*STORED ROWS:*
------------------------------------------------------------------------
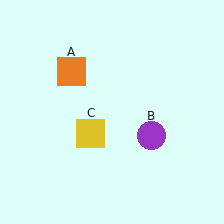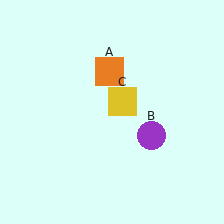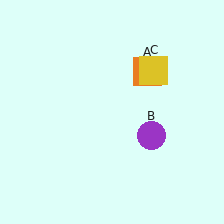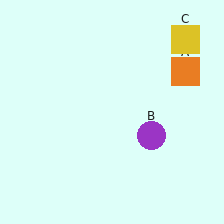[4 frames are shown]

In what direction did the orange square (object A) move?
The orange square (object A) moved right.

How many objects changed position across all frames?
2 objects changed position: orange square (object A), yellow square (object C).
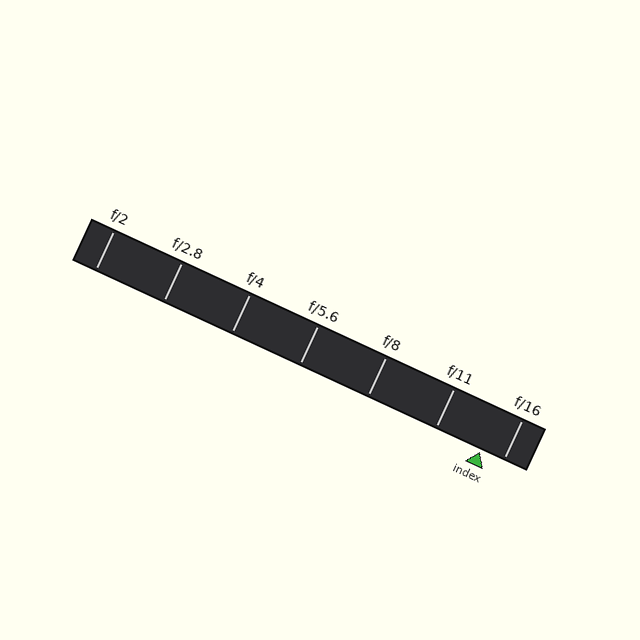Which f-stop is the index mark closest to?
The index mark is closest to f/16.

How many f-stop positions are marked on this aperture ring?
There are 7 f-stop positions marked.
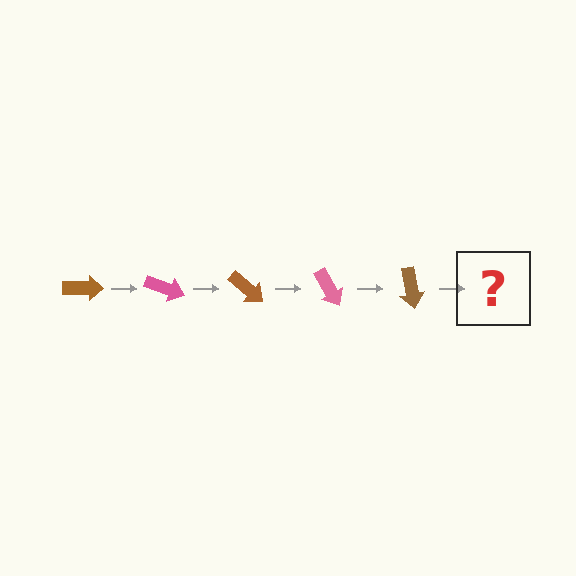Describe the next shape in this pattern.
It should be a pink arrow, rotated 100 degrees clockwise from the start.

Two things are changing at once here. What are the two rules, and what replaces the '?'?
The two rules are that it rotates 20 degrees clockwise each step and the color cycles through brown and pink. The '?' should be a pink arrow, rotated 100 degrees clockwise from the start.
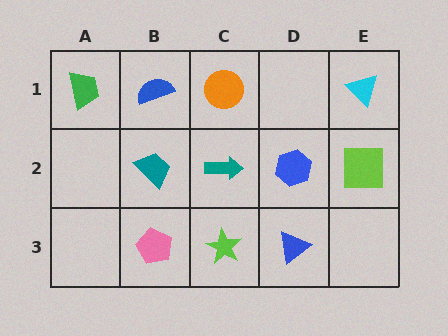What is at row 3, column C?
A lime star.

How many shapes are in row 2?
4 shapes.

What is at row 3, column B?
A pink pentagon.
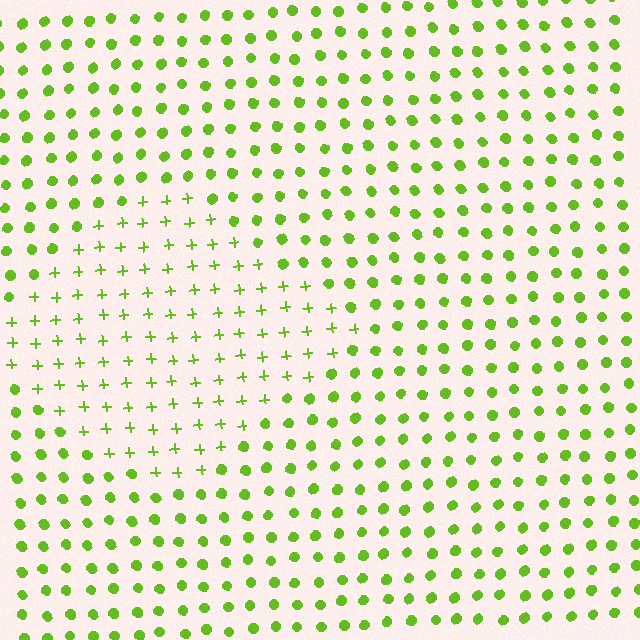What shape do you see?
I see a diamond.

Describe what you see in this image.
The image is filled with small lime elements arranged in a uniform grid. A diamond-shaped region contains plus signs, while the surrounding area contains circles. The boundary is defined purely by the change in element shape.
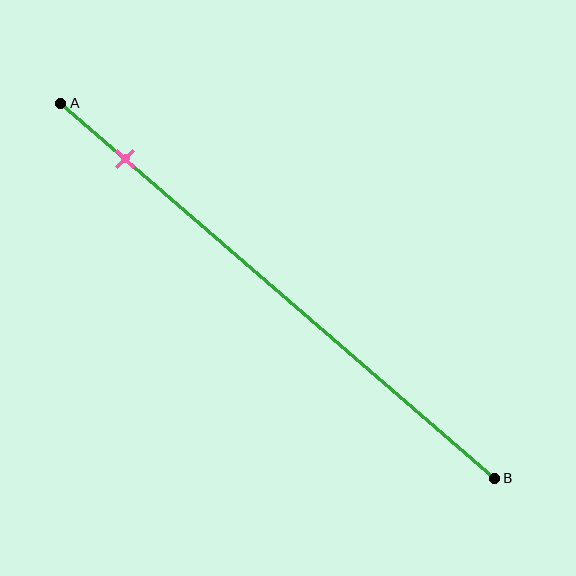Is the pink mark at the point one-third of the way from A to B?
------------------------------------------------------------------------
Restate the whole listing above exactly, except for its images.

[4 frames are shown]

In what direction did the orange square (object A) move?
The orange square (object A) moved right.

How many objects changed position across all frames?
2 objects changed position: orange square (object A), yellow square (object C).
Which f-stop is the index mark closest to?
The index mark is closest to f/16.

How many f-stop positions are marked on this aperture ring?
There are 7 f-stop positions marked.
Describe the next shape in this pattern.
It should be a pink arrow, rotated 100 degrees clockwise from the start.

Two things are changing at once here. What are the two rules, and what replaces the '?'?
The two rules are that it rotates 20 degrees clockwise each step and the color cycles through brown and pink. The '?' should be a pink arrow, rotated 100 degrees clockwise from the start.
What is at row 3, column C?
A lime star.

How many shapes are in row 2?
4 shapes.

What is at row 3, column B?
A pink pentagon.
What shape do you see?
I see a diamond.

Describe what you see in this image.
The image is filled with small lime elements arranged in a uniform grid. A diamond-shaped region contains plus signs, while the surrounding area contains circles. The boundary is defined purely by the change in element shape.
Is the pink mark at the point one-third of the way from A to B?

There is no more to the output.